◆ **Stated exercise**
Images embedded in the records are excluded; print everything else exactly as given.

◆ **Exercise data**

----

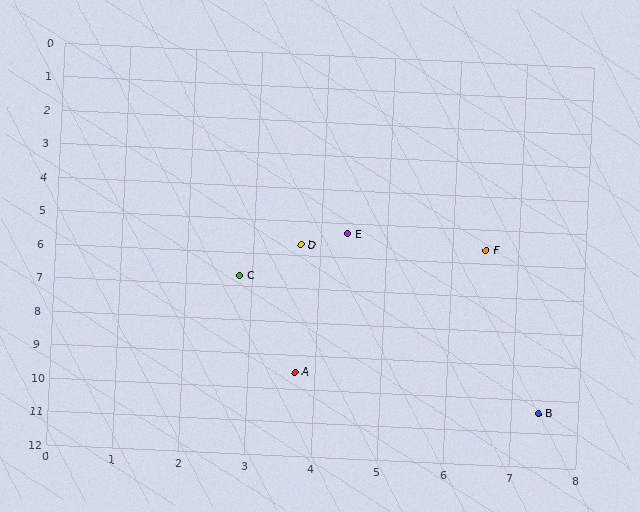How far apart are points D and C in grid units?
Points D and C are about 1.3 grid units apart.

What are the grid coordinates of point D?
Point D is at approximately (3.7, 5.7).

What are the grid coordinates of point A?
Point A is at approximately (3.7, 9.5).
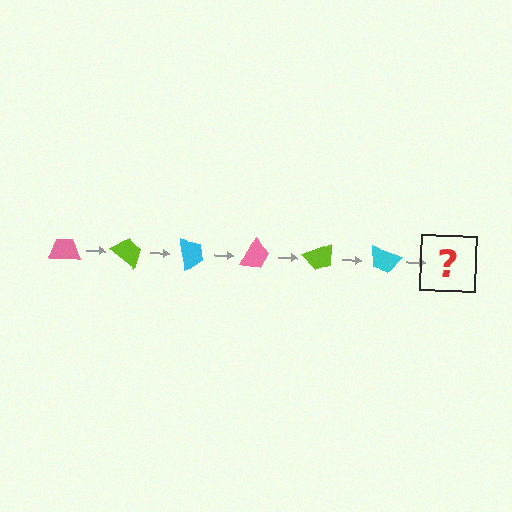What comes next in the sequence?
The next element should be a pink trapezoid, rotated 240 degrees clockwise from the start.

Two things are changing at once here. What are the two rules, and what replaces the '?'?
The two rules are that it rotates 40 degrees clockwise each step and the color cycles through pink, lime, and cyan. The '?' should be a pink trapezoid, rotated 240 degrees clockwise from the start.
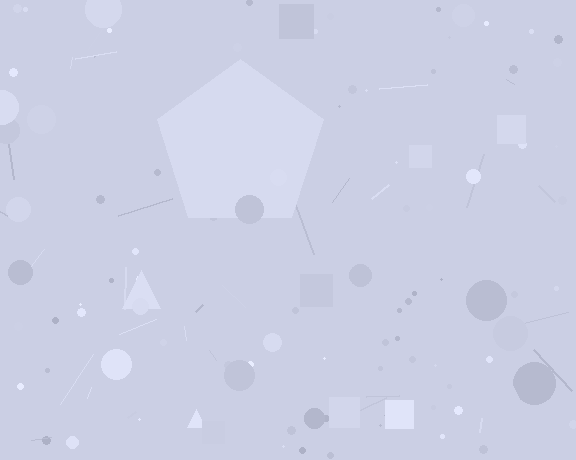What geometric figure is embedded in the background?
A pentagon is embedded in the background.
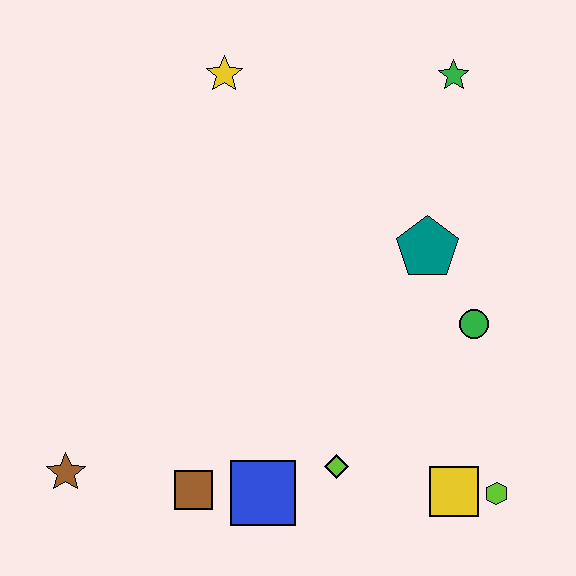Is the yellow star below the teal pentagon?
No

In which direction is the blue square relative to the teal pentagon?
The blue square is below the teal pentagon.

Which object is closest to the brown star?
The brown square is closest to the brown star.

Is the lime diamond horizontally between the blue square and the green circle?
Yes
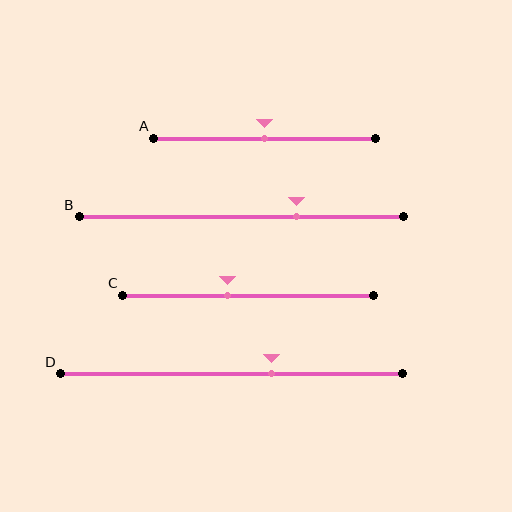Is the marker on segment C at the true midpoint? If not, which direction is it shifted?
No, the marker on segment C is shifted to the left by about 8% of the segment length.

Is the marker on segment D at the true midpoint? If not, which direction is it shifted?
No, the marker on segment D is shifted to the right by about 12% of the segment length.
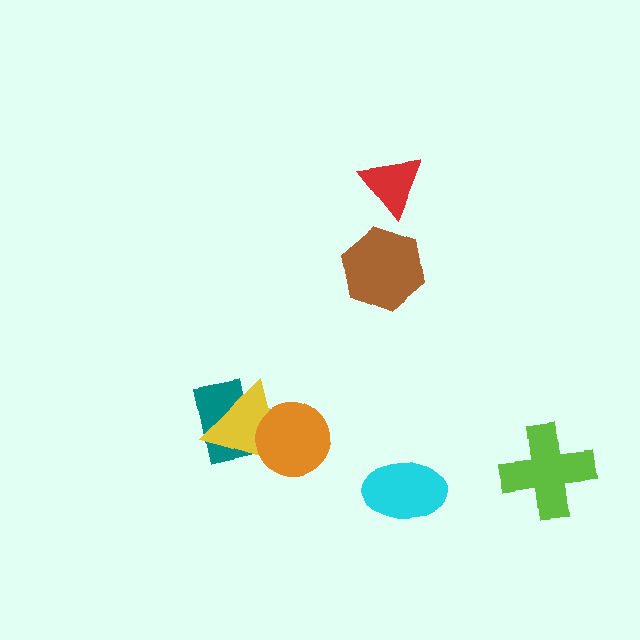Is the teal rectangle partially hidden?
Yes, it is partially covered by another shape.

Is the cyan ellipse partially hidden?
No, no other shape covers it.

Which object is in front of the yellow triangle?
The orange circle is in front of the yellow triangle.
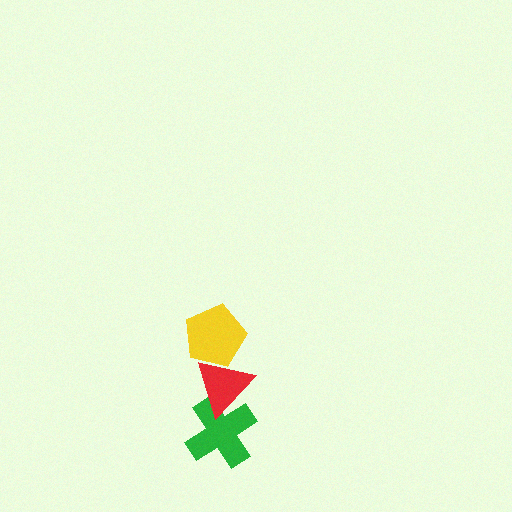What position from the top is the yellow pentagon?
The yellow pentagon is 1st from the top.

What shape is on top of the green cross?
The red triangle is on top of the green cross.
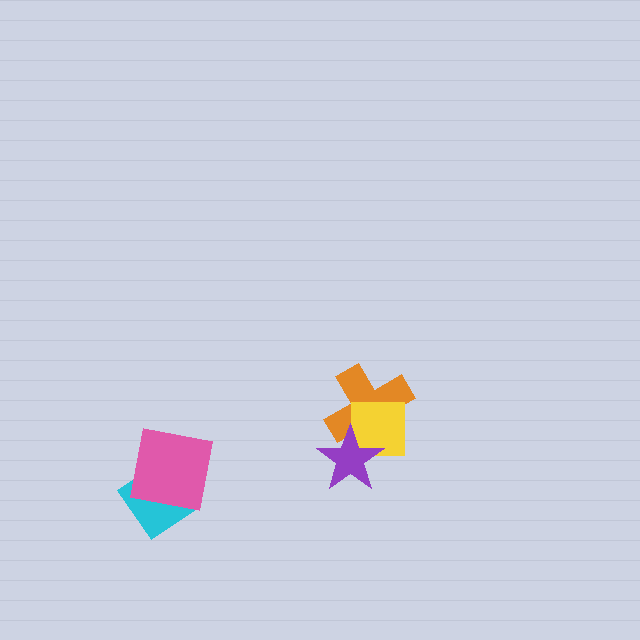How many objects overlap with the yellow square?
2 objects overlap with the yellow square.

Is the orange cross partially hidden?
Yes, it is partially covered by another shape.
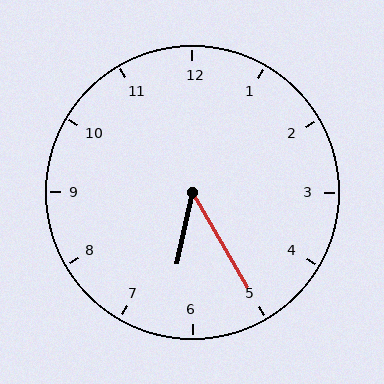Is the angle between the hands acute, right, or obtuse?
It is acute.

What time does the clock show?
6:25.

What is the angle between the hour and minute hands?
Approximately 42 degrees.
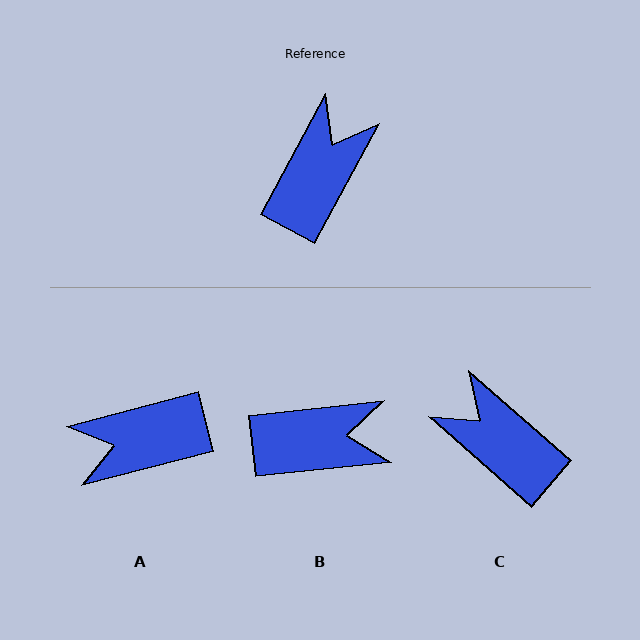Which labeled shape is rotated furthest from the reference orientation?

----

◆ **Exercise solution**
How far apart are points D and C in grid units?
Points D and C are about 1.3 grid units apart.

What are the grid coordinates of point D?
Point D is at approximately (3.7, 5.7).

What are the grid coordinates of point A?
Point A is at approximately (3.7, 9.5).
What comes next in the sequence?
The next element should be a pink trapezoid, rotated 240 degrees clockwise from the start.

Two things are changing at once here. What are the two rules, and what replaces the '?'?
The two rules are that it rotates 40 degrees clockwise each step and the color cycles through pink, lime, and cyan. The '?' should be a pink trapezoid, rotated 240 degrees clockwise from the start.
What geometric figure is embedded in the background?
A pentagon is embedded in the background.
Is the yellow star below the teal pentagon?
No

In which direction is the blue square relative to the teal pentagon?
The blue square is below the teal pentagon.

Which object is closest to the brown star?
The brown square is closest to the brown star.

Is the lime diamond horizontally between the blue square and the green circle?
Yes
Is the marker on segment C at the true midpoint? If not, which direction is it shifted?
No, the marker on segment C is shifted to the left by about 8% of the segment length.

Is the marker on segment D at the true midpoint? If not, which direction is it shifted?
No, the marker on segment D is shifted to the right by about 12% of the segment length.
Is the teal rectangle partially hidden?
Yes, it is partially covered by another shape.

Is the cyan ellipse partially hidden?
No, no other shape covers it.

Which object is in front of the yellow triangle?
The orange circle is in front of the yellow triangle.
What position from the top is the yellow pentagon?
The yellow pentagon is 1st from the top.

What shape is on top of the green cross?
The red triangle is on top of the green cross.
How many objects overlap with the yellow square?
2 objects overlap with the yellow square.

Is the orange cross partially hidden?
Yes, it is partially covered by another shape.
Is the angle between the hands acute, right, or obtuse?
It is acute.

What time does the clock show?
6:25.

What is the angle between the hour and minute hands?
Approximately 42 degrees.
Which labeled shape is rotated furthest from the reference orientation?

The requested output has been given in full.